__To be done__
Starting at the top of the entries below, set down each line exactly as written, and stop after the line containing "[Two images are shown]".

__Material shown__
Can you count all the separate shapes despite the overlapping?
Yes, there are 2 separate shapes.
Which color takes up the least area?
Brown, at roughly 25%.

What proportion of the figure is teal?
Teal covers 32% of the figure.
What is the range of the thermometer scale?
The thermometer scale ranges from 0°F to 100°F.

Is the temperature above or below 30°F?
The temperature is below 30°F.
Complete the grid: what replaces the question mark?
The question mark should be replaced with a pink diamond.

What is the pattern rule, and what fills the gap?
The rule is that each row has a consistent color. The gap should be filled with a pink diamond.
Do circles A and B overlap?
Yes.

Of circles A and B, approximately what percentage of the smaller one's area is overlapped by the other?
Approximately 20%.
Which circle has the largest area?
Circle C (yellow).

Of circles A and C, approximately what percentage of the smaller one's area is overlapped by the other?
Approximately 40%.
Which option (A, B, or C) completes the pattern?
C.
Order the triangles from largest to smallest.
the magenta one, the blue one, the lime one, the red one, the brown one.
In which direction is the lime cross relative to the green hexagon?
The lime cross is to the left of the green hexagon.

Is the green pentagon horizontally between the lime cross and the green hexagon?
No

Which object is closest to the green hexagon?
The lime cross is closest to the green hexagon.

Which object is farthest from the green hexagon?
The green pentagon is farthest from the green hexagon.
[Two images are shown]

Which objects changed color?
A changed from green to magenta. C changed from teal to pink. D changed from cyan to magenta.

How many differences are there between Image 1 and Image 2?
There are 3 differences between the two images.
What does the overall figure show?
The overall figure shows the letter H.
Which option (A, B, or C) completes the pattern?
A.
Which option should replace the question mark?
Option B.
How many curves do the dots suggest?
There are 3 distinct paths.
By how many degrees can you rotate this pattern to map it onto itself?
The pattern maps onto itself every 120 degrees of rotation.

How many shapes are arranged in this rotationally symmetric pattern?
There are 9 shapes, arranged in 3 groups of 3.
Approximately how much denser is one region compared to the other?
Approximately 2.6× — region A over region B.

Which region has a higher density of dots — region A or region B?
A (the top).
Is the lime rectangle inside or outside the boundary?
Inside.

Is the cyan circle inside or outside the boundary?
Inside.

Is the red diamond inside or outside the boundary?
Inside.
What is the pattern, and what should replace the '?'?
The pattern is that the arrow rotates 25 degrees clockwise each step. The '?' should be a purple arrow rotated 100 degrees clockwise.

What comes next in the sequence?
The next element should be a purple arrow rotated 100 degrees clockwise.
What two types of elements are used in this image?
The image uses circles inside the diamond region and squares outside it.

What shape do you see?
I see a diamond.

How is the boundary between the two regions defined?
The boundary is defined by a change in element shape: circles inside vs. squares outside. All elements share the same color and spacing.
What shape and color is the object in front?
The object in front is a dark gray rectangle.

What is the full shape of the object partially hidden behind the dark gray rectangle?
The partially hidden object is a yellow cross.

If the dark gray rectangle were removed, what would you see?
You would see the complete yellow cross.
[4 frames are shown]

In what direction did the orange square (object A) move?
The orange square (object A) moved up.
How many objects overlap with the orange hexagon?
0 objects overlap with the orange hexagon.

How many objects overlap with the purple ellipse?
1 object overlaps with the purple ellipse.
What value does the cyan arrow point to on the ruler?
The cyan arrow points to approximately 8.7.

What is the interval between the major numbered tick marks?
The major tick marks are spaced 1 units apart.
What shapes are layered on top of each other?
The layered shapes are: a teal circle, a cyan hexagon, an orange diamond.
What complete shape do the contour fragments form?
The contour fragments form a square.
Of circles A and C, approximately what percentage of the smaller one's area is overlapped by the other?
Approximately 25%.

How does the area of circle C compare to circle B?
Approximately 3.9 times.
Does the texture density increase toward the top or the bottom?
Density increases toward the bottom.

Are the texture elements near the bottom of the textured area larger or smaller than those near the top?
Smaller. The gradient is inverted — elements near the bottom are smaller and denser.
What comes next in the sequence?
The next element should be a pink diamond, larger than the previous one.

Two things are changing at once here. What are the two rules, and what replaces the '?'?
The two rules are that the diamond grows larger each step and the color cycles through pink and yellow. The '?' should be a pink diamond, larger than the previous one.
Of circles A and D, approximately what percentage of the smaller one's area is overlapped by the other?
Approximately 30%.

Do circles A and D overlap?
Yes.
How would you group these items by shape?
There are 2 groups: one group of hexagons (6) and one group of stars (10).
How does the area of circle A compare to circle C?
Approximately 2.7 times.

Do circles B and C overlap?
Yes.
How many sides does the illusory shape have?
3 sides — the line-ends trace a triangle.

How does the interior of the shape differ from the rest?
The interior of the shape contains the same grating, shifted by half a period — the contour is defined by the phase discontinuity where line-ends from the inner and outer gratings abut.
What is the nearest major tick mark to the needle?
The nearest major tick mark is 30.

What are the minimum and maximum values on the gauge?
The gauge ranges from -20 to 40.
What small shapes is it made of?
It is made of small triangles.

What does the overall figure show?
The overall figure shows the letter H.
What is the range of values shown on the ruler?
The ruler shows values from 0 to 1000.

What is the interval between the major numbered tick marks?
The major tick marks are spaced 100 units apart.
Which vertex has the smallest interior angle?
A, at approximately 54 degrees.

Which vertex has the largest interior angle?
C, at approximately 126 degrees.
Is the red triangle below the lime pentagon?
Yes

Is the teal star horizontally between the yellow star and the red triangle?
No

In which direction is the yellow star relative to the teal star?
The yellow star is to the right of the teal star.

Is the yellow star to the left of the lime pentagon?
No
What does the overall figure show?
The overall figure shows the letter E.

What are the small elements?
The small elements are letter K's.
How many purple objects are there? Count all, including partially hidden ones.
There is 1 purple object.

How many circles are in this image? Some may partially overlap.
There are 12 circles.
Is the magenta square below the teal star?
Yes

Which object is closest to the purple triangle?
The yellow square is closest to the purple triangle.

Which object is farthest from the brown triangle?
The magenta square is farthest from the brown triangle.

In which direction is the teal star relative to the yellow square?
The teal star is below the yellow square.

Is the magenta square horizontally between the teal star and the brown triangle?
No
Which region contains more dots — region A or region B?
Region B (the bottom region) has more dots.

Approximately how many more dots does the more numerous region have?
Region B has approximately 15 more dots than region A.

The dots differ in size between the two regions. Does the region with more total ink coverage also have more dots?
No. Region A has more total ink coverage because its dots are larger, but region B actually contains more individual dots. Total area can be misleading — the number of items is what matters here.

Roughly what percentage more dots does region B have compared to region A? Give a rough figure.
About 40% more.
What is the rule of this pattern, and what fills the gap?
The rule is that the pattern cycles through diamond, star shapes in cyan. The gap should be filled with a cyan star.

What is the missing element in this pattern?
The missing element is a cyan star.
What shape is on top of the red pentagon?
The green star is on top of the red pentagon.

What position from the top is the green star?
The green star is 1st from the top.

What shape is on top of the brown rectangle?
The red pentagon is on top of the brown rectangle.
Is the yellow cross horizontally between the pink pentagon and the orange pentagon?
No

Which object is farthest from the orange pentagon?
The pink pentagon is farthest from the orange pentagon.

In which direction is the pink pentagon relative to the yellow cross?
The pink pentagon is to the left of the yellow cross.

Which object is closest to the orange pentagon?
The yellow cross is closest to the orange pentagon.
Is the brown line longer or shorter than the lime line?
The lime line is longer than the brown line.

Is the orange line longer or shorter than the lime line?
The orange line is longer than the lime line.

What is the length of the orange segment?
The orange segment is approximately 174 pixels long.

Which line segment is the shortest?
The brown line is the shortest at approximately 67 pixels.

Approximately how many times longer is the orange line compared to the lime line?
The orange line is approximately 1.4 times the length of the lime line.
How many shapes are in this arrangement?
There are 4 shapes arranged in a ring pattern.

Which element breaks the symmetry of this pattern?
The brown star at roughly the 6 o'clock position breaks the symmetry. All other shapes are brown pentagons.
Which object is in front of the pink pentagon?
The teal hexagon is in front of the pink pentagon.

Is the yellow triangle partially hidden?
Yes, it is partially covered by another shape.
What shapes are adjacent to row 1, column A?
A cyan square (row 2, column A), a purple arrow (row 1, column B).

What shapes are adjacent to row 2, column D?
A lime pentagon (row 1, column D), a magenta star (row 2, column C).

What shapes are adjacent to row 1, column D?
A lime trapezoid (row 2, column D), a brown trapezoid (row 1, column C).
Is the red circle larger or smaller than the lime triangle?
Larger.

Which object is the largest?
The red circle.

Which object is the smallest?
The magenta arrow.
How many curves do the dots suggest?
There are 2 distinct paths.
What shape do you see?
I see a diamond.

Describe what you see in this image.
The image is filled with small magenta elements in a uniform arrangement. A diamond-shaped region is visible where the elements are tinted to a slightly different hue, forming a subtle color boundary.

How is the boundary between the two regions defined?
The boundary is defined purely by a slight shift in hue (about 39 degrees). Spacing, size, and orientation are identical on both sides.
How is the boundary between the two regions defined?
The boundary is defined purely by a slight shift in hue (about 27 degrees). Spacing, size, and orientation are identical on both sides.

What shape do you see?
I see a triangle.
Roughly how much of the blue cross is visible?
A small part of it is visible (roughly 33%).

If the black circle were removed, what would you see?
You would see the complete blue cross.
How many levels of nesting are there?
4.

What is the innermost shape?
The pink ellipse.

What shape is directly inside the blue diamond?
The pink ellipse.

__Answer for this exercise__
Can you count all the separate shapes despite the overlapping?
Yes, there are 2 separate shapes.
Which color takes up the least area?
Brown, at roughly 25%.

What proportion of the figure is teal?
Teal covers 32% of the figure.
What is the range of the thermometer scale?
The thermometer scale ranges from 0°F to 100°F.

Is the temperature above or below 30°F?
The temperature is below 30°F.
Complete the grid: what replaces the question mark?
The question mark should be replaced with a pink diamond.

What is the pattern rule, and what fills the gap?
The rule is that each row has a consistent color. The gap should be filled with a pink diamond.
Do circles A and B overlap?
Yes.

Of circles A and B, approximately what percentage of the smaller one's area is overlapped by the other?
Approximately 20%.
Which circle has the largest area?
Circle C (yellow).

Of circles A and C, approximately what percentage of the smaller one's area is overlapped by the other?
Approximately 40%.
Which option (A, B, or C) completes the pattern?
C.
Order the triangles from largest to smallest.
the magenta one, the blue one, the lime one, the red one, the brown one.
In which direction is the lime cross relative to the green hexagon?
The lime cross is to the left of the green hexagon.

Is the green pentagon horizontally between the lime cross and the green hexagon?
No

Which object is closest to the green hexagon?
The lime cross is closest to the green hexagon.

Which object is farthest from the green hexagon?
The green pentagon is farthest from the green hexagon.
[Two images are shown]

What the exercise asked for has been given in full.